_EXERCISE AIM_
Starting at the line that contains "How many yellow", retype each line to the end of the listing below. Include both ends, but not the pictures.

begin ROWS

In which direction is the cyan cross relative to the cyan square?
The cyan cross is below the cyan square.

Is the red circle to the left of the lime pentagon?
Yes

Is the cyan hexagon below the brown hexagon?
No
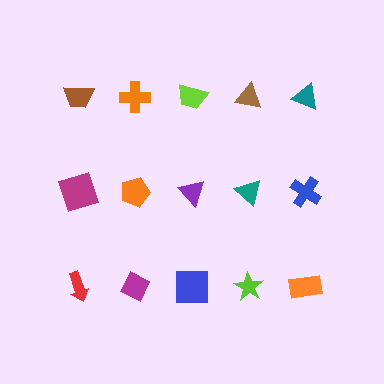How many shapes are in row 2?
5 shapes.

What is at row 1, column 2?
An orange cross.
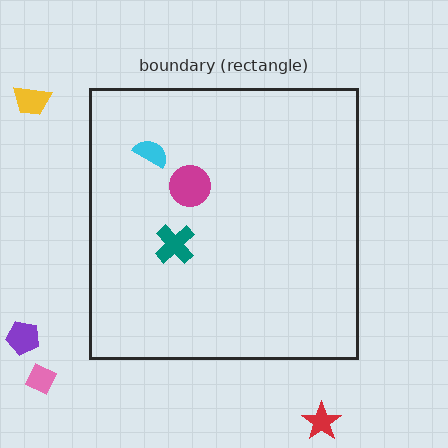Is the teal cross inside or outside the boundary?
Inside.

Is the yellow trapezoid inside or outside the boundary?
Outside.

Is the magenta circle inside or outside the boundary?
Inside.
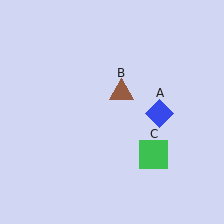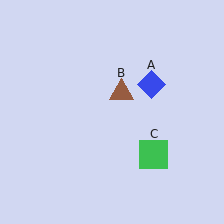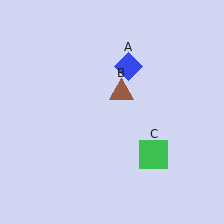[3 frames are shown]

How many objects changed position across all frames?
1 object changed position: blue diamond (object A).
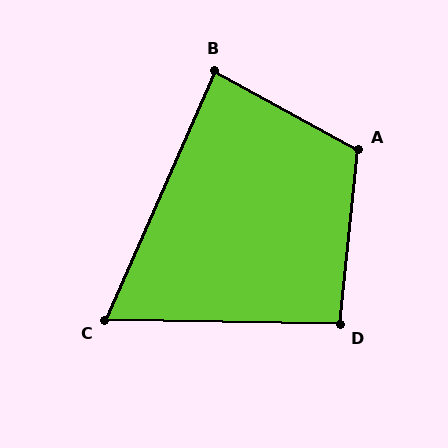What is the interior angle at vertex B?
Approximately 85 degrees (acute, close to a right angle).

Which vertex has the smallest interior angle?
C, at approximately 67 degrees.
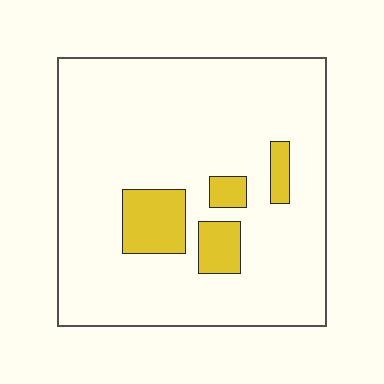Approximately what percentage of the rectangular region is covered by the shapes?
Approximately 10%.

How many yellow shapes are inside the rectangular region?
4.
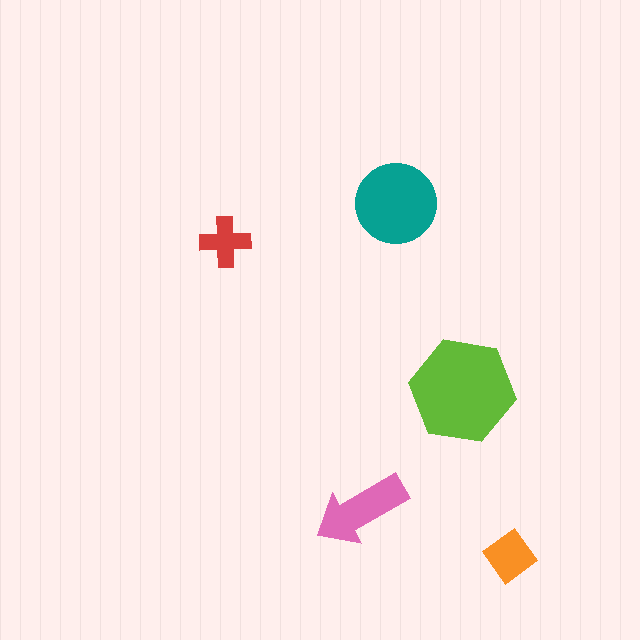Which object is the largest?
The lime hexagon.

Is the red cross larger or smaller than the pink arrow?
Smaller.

end ROWS

_EXERCISE SOLUTION_
How many yellow shapes are inside the rectangular region?
4.
Which object is the largest?
The lime hexagon.

Is the red cross larger or smaller than the pink arrow?
Smaller.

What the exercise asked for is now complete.